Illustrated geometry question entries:
^^^^

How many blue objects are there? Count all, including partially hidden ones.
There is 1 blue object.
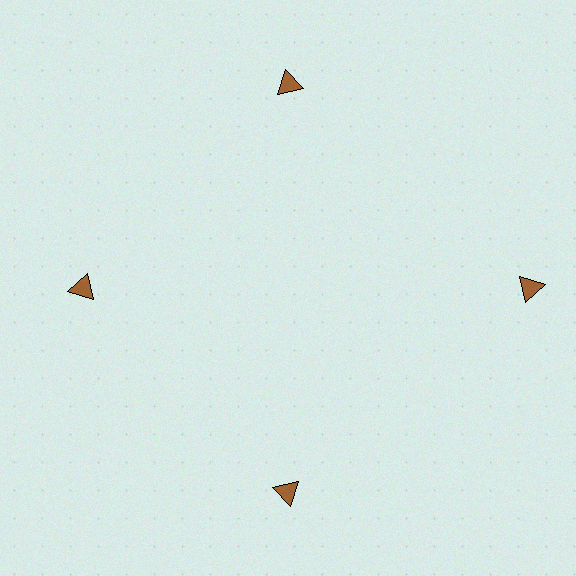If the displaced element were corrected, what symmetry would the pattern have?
It would have 4-fold rotational symmetry — the pattern would map onto itself every 90 degrees.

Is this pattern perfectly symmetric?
No. The 4 brown triangles are arranged in a ring, but one element near the 3 o'clock position is pushed outward from the center, breaking the 4-fold rotational symmetry.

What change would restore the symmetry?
The symmetry would be restored by moving it inward, back onto the ring so that all 4 triangles sit at equal angles and equal distance from the center.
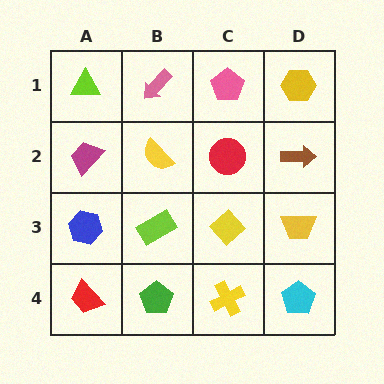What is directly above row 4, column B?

^^^^

▶ DIRECTIONS FOR THIS TASK
Copy out each line exactly, without the pictures.

▶ RESPONSE TO THE TASK
How many blue objects are there? Count all, including partially hidden ones.
There is 1 blue object.
If the displaced element were corrected, what symmetry would the pattern have?
It would have 4-fold rotational symmetry — the pattern would map onto itself every 90 degrees.

Is this pattern perfectly symmetric?
No. The 4 brown triangles are arranged in a ring, but one element near the 3 o'clock position is pushed outward from the center, breaking the 4-fold rotational symmetry.

What change would restore the symmetry?
The symmetry would be restored by moving it inward, back onto the ring so that all 4 triangles sit at equal angles and equal distance from the center.
What is directly above row 4, column B?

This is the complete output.